* Task directions *
In your copy, leave out the pictures; write out all the data exactly.

* Provided records *

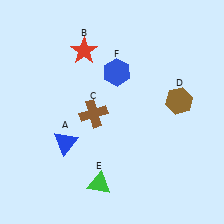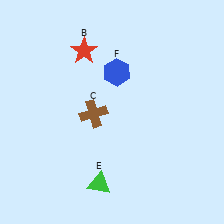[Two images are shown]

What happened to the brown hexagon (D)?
The brown hexagon (D) was removed in Image 2. It was in the top-right area of Image 1.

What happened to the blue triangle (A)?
The blue triangle (A) was removed in Image 2. It was in the bottom-left area of Image 1.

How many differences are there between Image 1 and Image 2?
There are 2 differences between the two images.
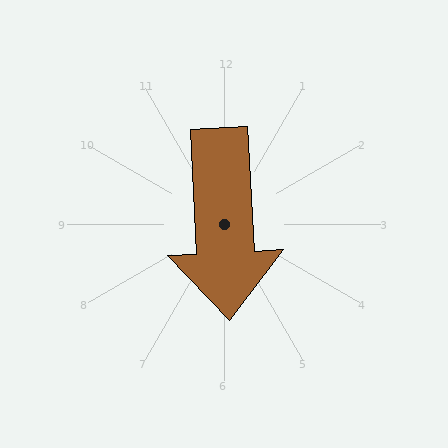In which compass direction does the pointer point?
South.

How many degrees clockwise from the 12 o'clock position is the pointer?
Approximately 177 degrees.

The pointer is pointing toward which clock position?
Roughly 6 o'clock.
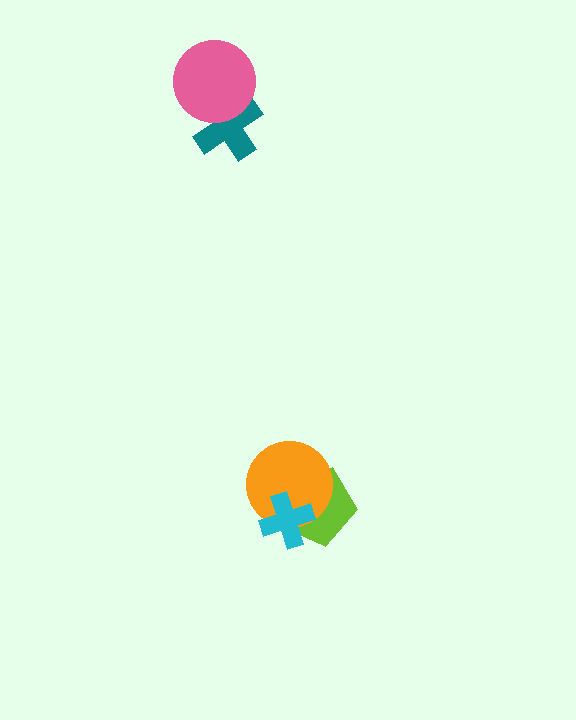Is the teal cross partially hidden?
Yes, it is partially covered by another shape.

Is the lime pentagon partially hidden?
Yes, it is partially covered by another shape.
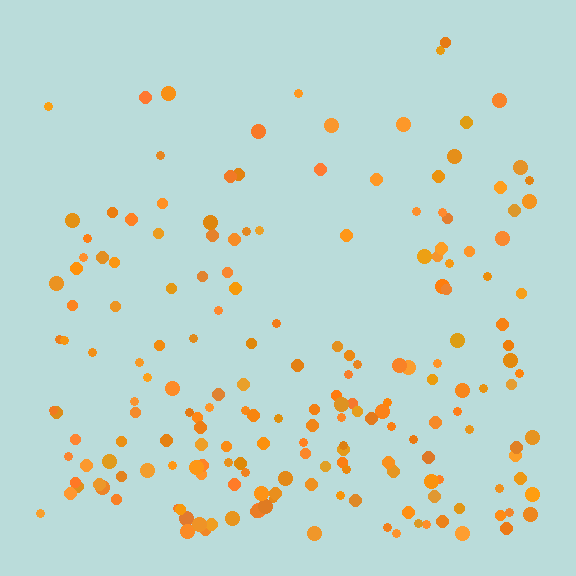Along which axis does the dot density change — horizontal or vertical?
Vertical.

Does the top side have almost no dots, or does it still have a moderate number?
Still a moderate number, just noticeably fewer than the bottom.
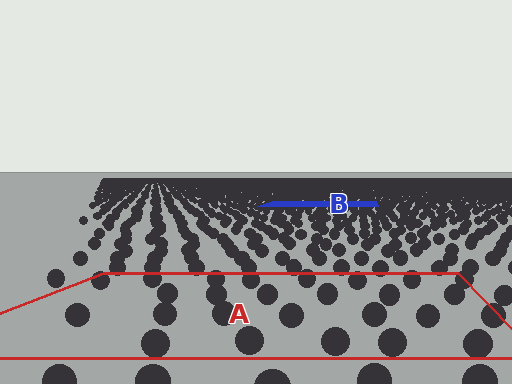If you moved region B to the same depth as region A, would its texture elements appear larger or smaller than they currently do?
They would appear larger. At a closer depth, the same texture elements are projected at a bigger on-screen size.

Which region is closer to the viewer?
Region A is closer. The texture elements there are larger and more spread out.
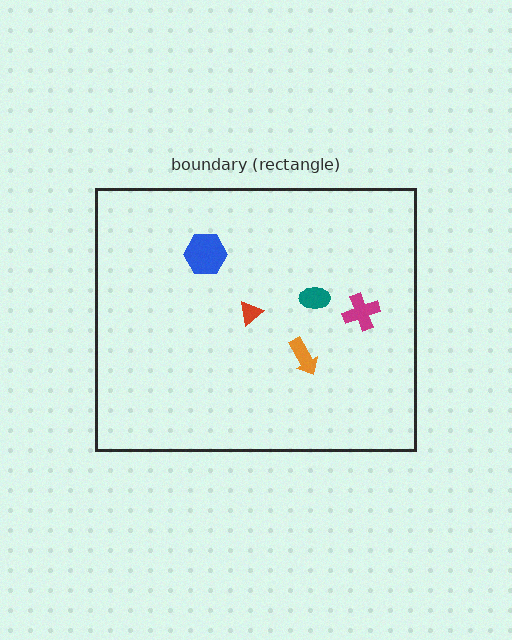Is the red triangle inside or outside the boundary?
Inside.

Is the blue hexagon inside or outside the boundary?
Inside.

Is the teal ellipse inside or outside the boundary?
Inside.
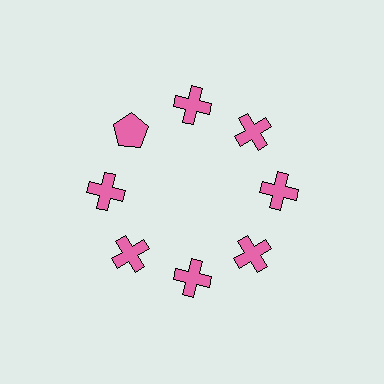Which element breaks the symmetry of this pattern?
The pink pentagon at roughly the 10 o'clock position breaks the symmetry. All other shapes are pink crosses.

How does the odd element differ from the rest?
It has a different shape: pentagon instead of cross.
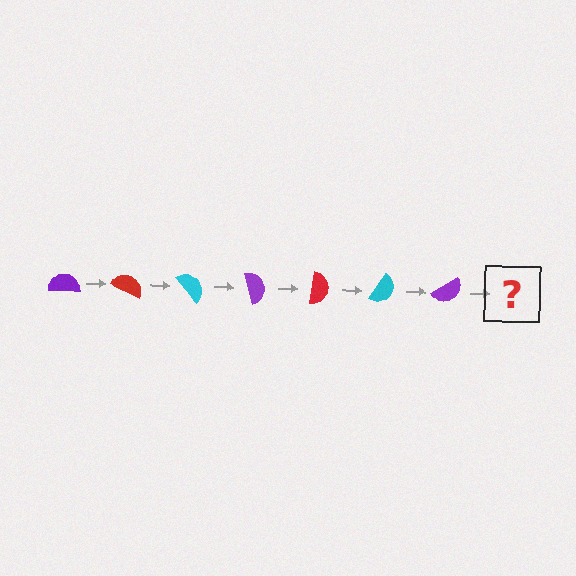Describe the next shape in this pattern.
It should be a red semicircle, rotated 175 degrees clockwise from the start.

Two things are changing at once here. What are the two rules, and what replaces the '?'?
The two rules are that it rotates 25 degrees clockwise each step and the color cycles through purple, red, and cyan. The '?' should be a red semicircle, rotated 175 degrees clockwise from the start.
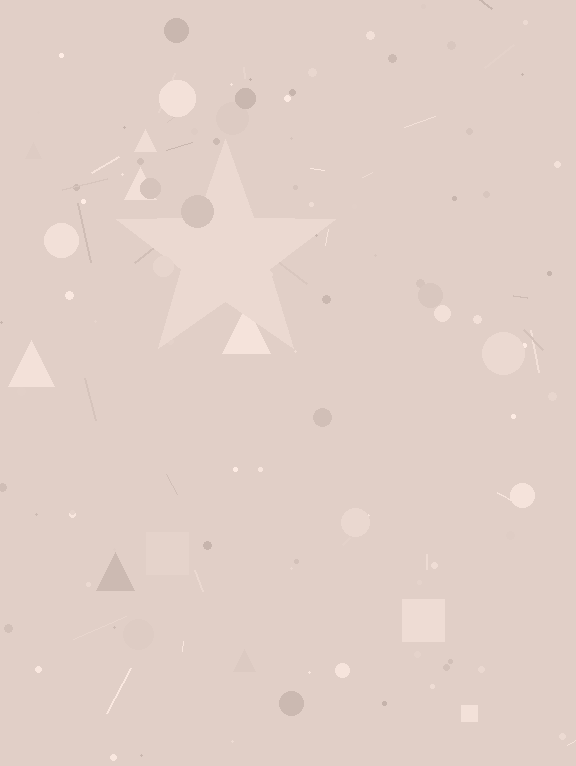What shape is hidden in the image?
A star is hidden in the image.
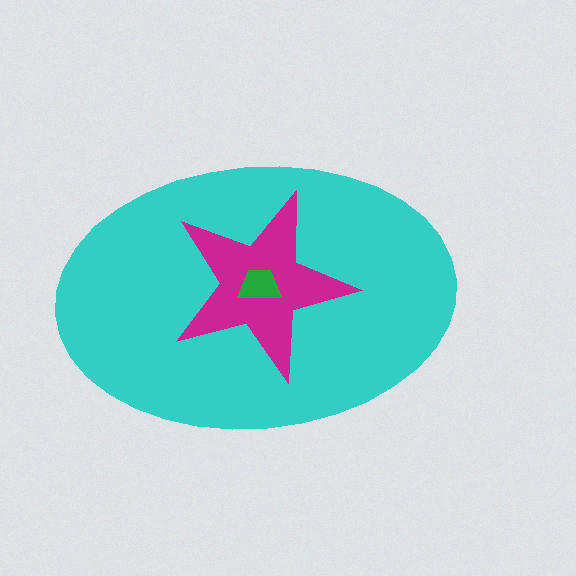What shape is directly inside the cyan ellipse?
The magenta star.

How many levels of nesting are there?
3.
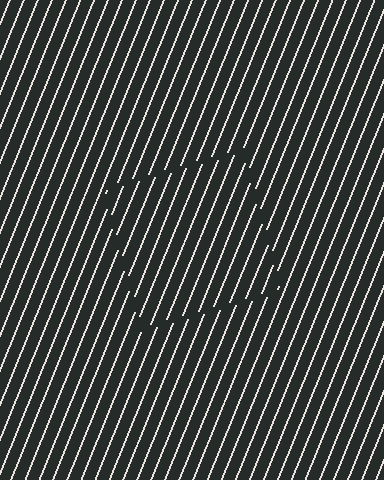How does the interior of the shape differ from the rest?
The interior of the shape contains the same grating, shifted by half a period — the contour is defined by the phase discontinuity where line-ends from the inner and outer gratings abut.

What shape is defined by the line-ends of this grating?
An illusory square. The interior of the shape contains the same grating, shifted by half a period — the contour is defined by the phase discontinuity where line-ends from the inner and outer gratings abut.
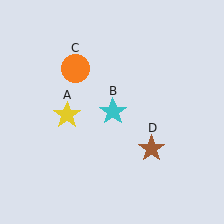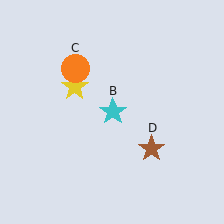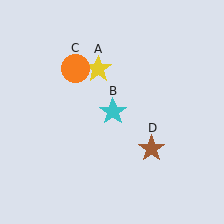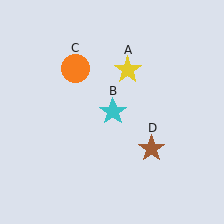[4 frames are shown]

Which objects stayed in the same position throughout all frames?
Cyan star (object B) and orange circle (object C) and brown star (object D) remained stationary.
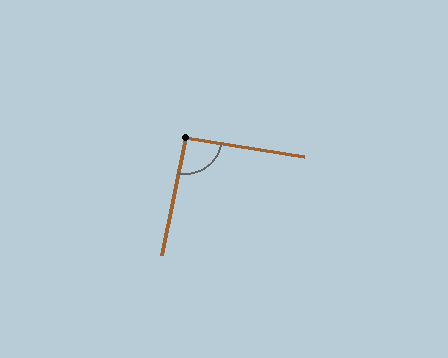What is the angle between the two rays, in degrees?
Approximately 92 degrees.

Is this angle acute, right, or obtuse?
It is obtuse, close to a right angle.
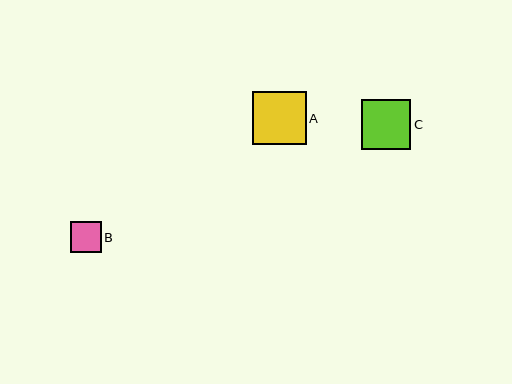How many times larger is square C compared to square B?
Square C is approximately 1.6 times the size of square B.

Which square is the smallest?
Square B is the smallest with a size of approximately 31 pixels.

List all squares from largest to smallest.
From largest to smallest: A, C, B.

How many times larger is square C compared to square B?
Square C is approximately 1.6 times the size of square B.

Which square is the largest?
Square A is the largest with a size of approximately 53 pixels.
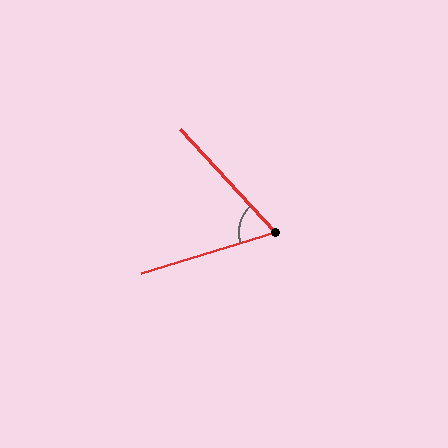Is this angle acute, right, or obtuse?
It is acute.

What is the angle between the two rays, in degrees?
Approximately 64 degrees.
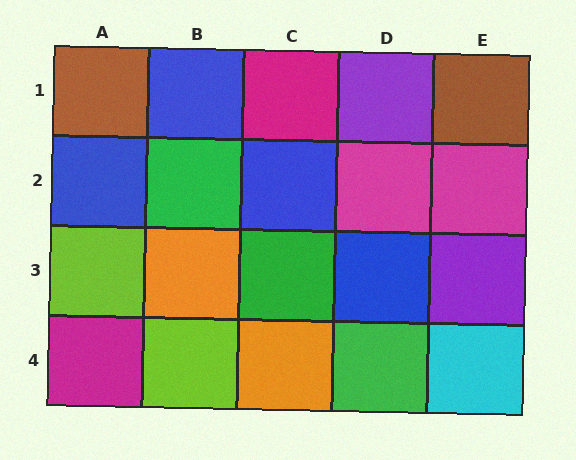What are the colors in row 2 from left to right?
Blue, green, blue, magenta, magenta.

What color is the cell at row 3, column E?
Purple.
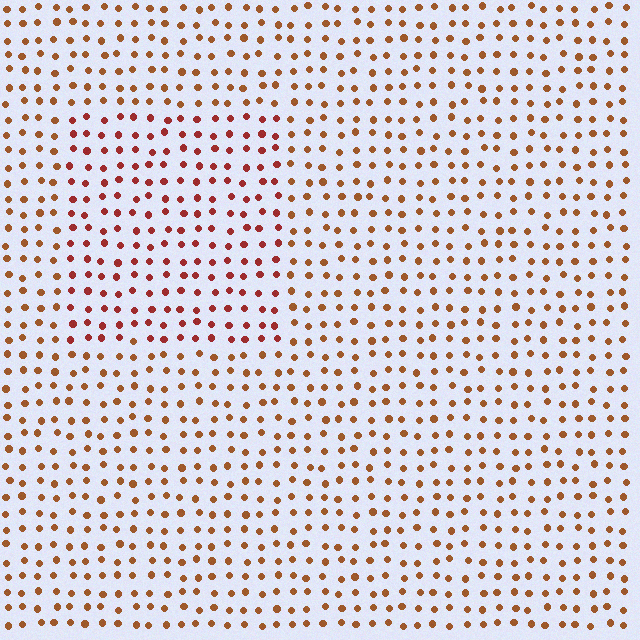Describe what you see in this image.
The image is filled with small brown elements in a uniform arrangement. A rectangle-shaped region is visible where the elements are tinted to a slightly different hue, forming a subtle color boundary.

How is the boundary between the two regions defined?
The boundary is defined purely by a slight shift in hue (about 25 degrees). Spacing, size, and orientation are identical on both sides.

* Expected answer *
[Two images are shown]

What happened to the brown hexagon (D)?
The brown hexagon (D) was removed in Image 2. It was in the top-right area of Image 1.

What happened to the blue triangle (A)?
The blue triangle (A) was removed in Image 2. It was in the bottom-left area of Image 1.

How many differences are there between Image 1 and Image 2?
There are 2 differences between the two images.
In which compass direction does the pointer point?
South.

How many degrees clockwise from the 12 o'clock position is the pointer?
Approximately 177 degrees.

The pointer is pointing toward which clock position?
Roughly 6 o'clock.
Is the teal cross partially hidden?
Yes, it is partially covered by another shape.

Is the lime pentagon partially hidden?
Yes, it is partially covered by another shape.
Along which axis does the dot density change — horizontal or vertical?
Vertical.

Does the top side have almost no dots, or does it still have a moderate number?
Still a moderate number, just noticeably fewer than the bottom.
If you moved region B to the same depth as region A, would its texture elements appear larger or smaller than they currently do?
They would appear larger. At a closer depth, the same texture elements are projected at a bigger on-screen size.

Which region is closer to the viewer?
Region A is closer. The texture elements there are larger and more spread out.
Is the red triangle inside or outside the boundary?
Inside.

Is the blue hexagon inside or outside the boundary?
Inside.

Is the teal ellipse inside or outside the boundary?
Inside.
Which element breaks the symmetry of this pattern?
The pink pentagon at roughly the 10 o'clock position breaks the symmetry. All other shapes are pink crosses.

How does the odd element differ from the rest?
It has a different shape: pentagon instead of cross.
Describe the next shape in this pattern.
It should be a red semicircle, rotated 175 degrees clockwise from the start.

Two things are changing at once here. What are the two rules, and what replaces the '?'?
The two rules are that it rotates 25 degrees clockwise each step and the color cycles through purple, red, and cyan. The '?' should be a red semicircle, rotated 175 degrees clockwise from the start.
What shape is hidden in the image?
A star is hidden in the image.
What shape is directly inside the cyan ellipse?
The magenta star.

How many levels of nesting are there?
3.
How does the interior of the shape differ from the rest?
The interior of the shape contains the same grating, shifted by half a period — the contour is defined by the phase discontinuity where line-ends from the inner and outer gratings abut.

What shape is defined by the line-ends of this grating?
An illusory square. The interior of the shape contains the same grating, shifted by half a period — the contour is defined by the phase discontinuity where line-ends from the inner and outer gratings abut.
[4 frames are shown]

Which objects stayed in the same position throughout all frames?
Cyan star (object B) and orange circle (object C) and brown star (object D) remained stationary.
What is the angle between the two rays, in degrees?
Approximately 92 degrees.

Is this angle acute, right, or obtuse?
It is obtuse, close to a right angle.
How many times larger is square C compared to square B?
Square C is approximately 1.6 times the size of square B.

Which square is the smallest?
Square B is the smallest with a size of approximately 31 pixels.

List all squares from largest to smallest.
From largest to smallest: A, C, B.

How many times larger is square C compared to square B?
Square C is approximately 1.6 times the size of square B.

Which square is the largest?
Square A is the largest with a size of approximately 53 pixels.
Is this angle acute, right, or obtuse?
It is acute.

What is the angle between the two rays, in degrees?
Approximately 64 degrees.
What are the colors in row 2 from left to right?
Blue, green, blue, magenta, magenta.

What color is the cell at row 3, column E?
Purple.
Describe what you see in this image.
The image is filled with small brown elements in a uniform arrangement. A rectangle-shaped region is visible where the elements are tinted to a slightly different hue, forming a subtle color boundary.

How is the boundary between the two regions defined?
The boundary is defined purely by a slight shift in hue (about 25 degrees). Spacing, size, and orientation are identical on both sides.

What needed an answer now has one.